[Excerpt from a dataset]
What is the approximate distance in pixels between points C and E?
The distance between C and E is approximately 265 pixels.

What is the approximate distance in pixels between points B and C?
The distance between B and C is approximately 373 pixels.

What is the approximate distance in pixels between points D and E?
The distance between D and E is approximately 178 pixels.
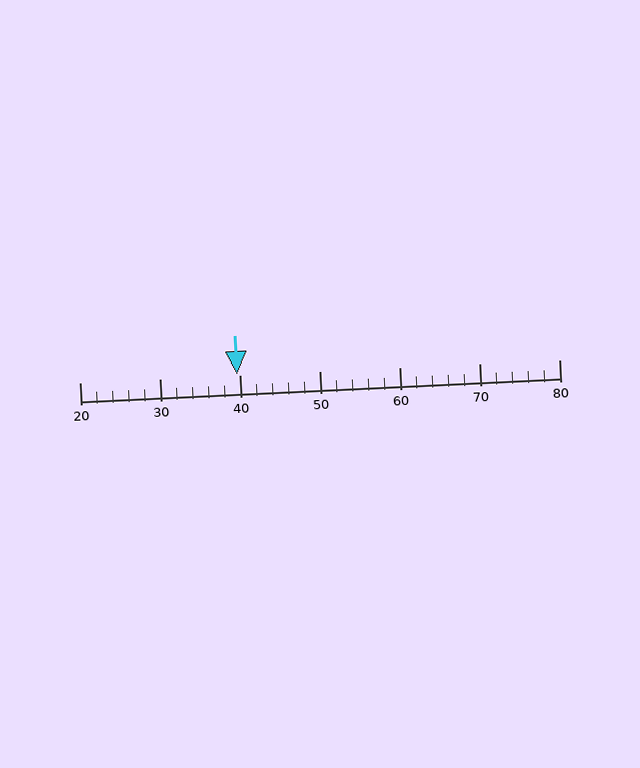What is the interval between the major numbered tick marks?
The major tick marks are spaced 10 units apart.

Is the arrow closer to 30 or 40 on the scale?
The arrow is closer to 40.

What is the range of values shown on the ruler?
The ruler shows values from 20 to 80.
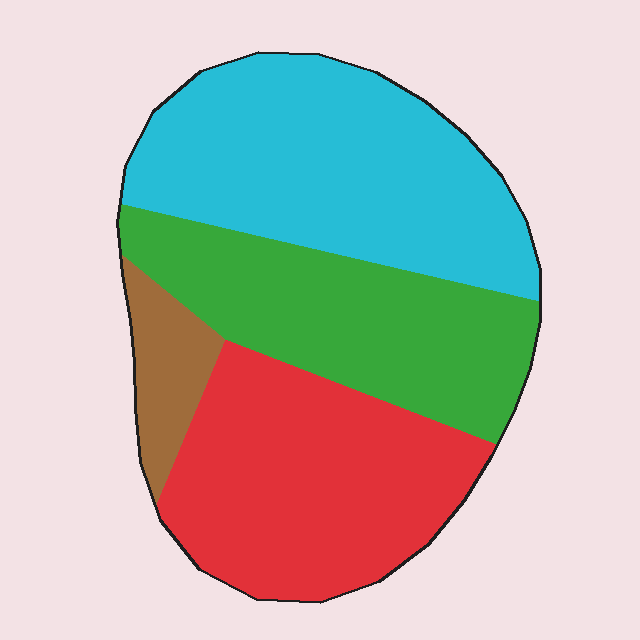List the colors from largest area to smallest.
From largest to smallest: cyan, red, green, brown.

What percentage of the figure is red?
Red takes up about one third (1/3) of the figure.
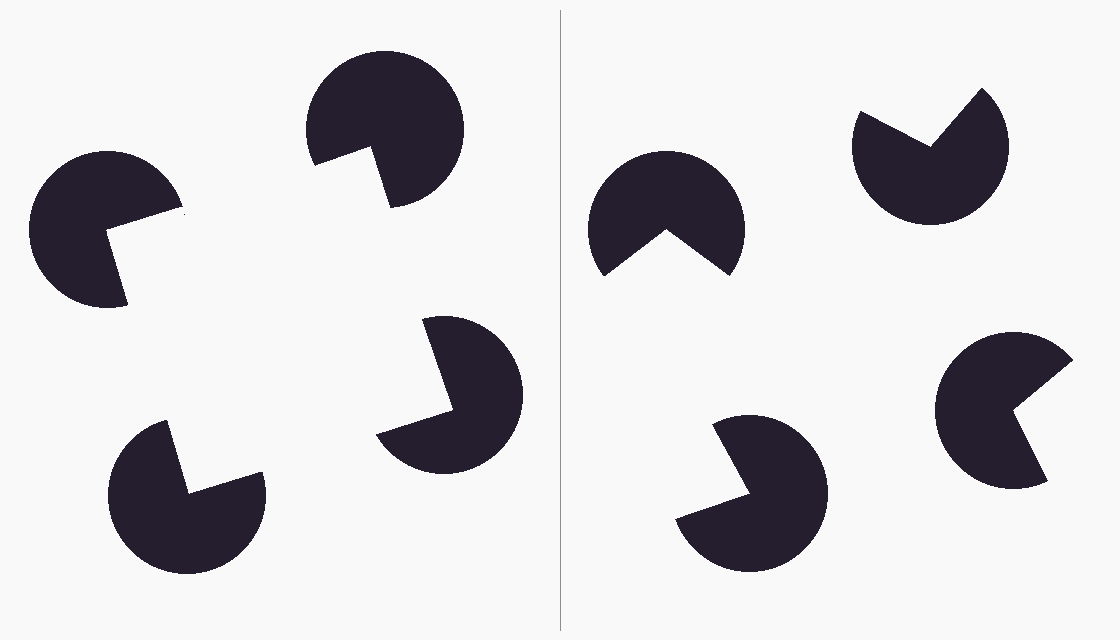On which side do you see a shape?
An illusory square appears on the left side. On the right side the wedge cuts are rotated, so no coherent shape forms.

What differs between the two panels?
The pac-man discs are positioned identically on both sides; only the wedge orientations differ. On the left they align to a square; on the right they are misaligned.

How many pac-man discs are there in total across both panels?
8 — 4 on each side.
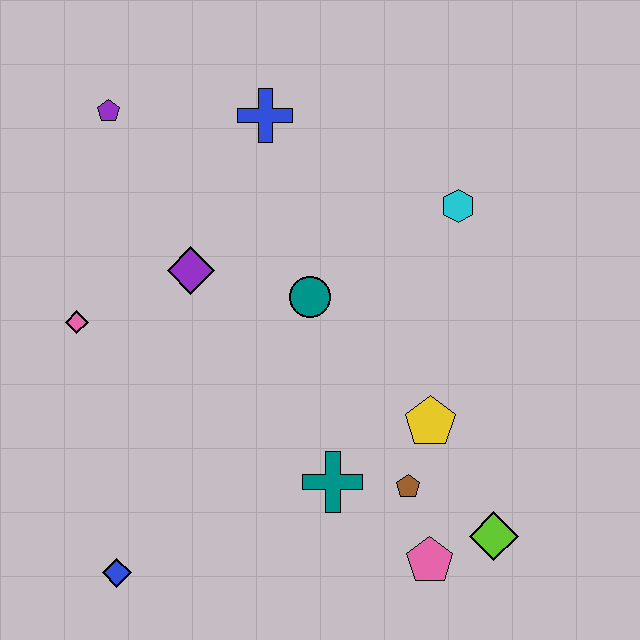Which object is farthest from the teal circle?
The blue diamond is farthest from the teal circle.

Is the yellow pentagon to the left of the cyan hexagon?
Yes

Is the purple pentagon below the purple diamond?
No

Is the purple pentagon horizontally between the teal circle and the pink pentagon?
No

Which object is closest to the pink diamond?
The purple diamond is closest to the pink diamond.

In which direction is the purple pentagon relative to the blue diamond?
The purple pentagon is above the blue diamond.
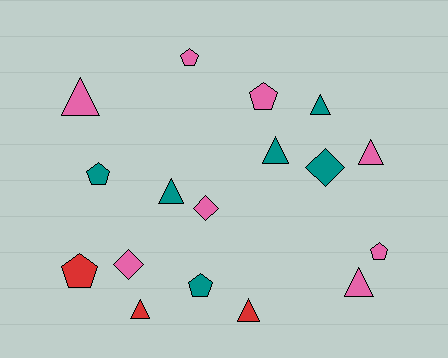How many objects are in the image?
There are 17 objects.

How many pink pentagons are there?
There are 3 pink pentagons.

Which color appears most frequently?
Pink, with 8 objects.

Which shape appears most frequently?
Triangle, with 8 objects.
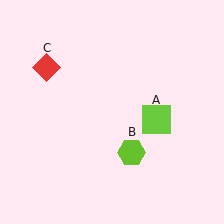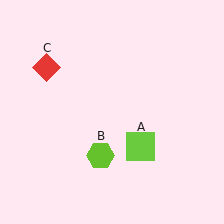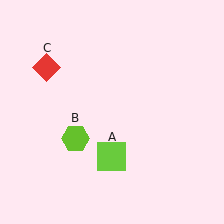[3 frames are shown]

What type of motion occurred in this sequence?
The lime square (object A), lime hexagon (object B) rotated clockwise around the center of the scene.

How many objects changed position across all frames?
2 objects changed position: lime square (object A), lime hexagon (object B).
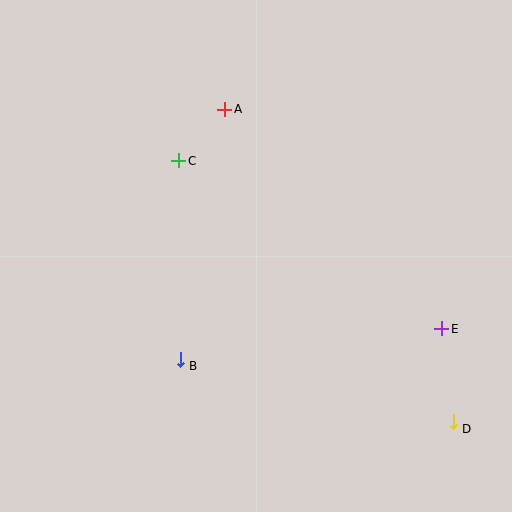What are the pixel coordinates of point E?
Point E is at (442, 329).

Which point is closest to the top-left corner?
Point C is closest to the top-left corner.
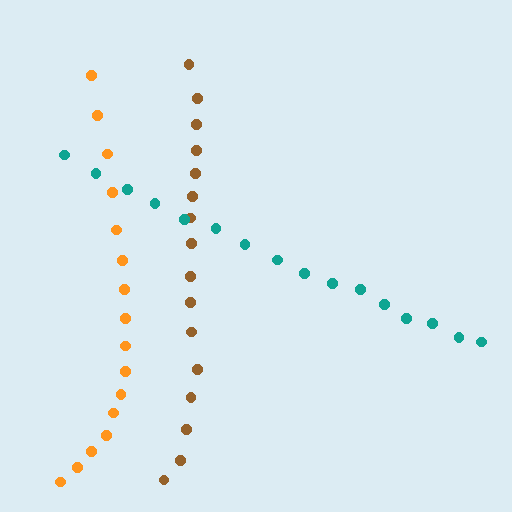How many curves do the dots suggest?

GIVEN REQUEST ▸
Exactly reproduce the entries above, minus the pictures.

SOLUTION ▸
What is the approximate distance in pixels between points C and E?
The distance between C and E is approximately 265 pixels.

What is the approximate distance in pixels between points B and C?
The distance between B and C is approximately 373 pixels.

What is the approximate distance in pixels between points D and E?
The distance between D and E is approximately 178 pixels.
What is the interval between the major numbered tick marks?
The major tick marks are spaced 10 units apart.

Is the arrow closer to 30 or 40 on the scale?
The arrow is closer to 40.

What is the range of values shown on the ruler?
The ruler shows values from 20 to 80.
List the colors from largest area to smallest.
From largest to smallest: cyan, red, green, brown.

What percentage of the figure is red?
Red takes up about one third (1/3) of the figure.
On which side do you see a shape?
An illusory square appears on the left side. On the right side the wedge cuts are rotated, so no coherent shape forms.

What differs between the two panels?
The pac-man discs are positioned identically on both sides; only the wedge orientations differ. On the left they align to a square; on the right they are misaligned.

How many pac-man discs are there in total across both panels?
8 — 4 on each side.
Which object is farthest from the teal circle?
The blue diamond is farthest from the teal circle.

Is the yellow pentagon to the left of the cyan hexagon?
Yes

Is the purple pentagon below the purple diamond?
No

Is the purple pentagon horizontally between the teal circle and the pink pentagon?
No

Which object is closest to the pink diamond?
The purple diamond is closest to the pink diamond.

In which direction is the purple pentagon relative to the blue diamond?
The purple pentagon is above the blue diamond.
How many objects are in the image?
There are 17 objects.

How many pink pentagons are there?
There are 3 pink pentagons.

Which color appears most frequently?
Pink, with 8 objects.

Which shape appears most frequently?
Triangle, with 8 objects.
[3 frames are shown]

What type of motion occurred in this sequence?
The lime square (object A), lime hexagon (object B) rotated clockwise around the center of the scene.

How many objects changed position across all frames?
2 objects changed position: lime square (object A), lime hexagon (object B).
What are the pixel coordinates of point E?
Point E is at (442, 329).

Which point is closest to the top-left corner?
Point C is closest to the top-left corner.
How many curves do the dots suggest?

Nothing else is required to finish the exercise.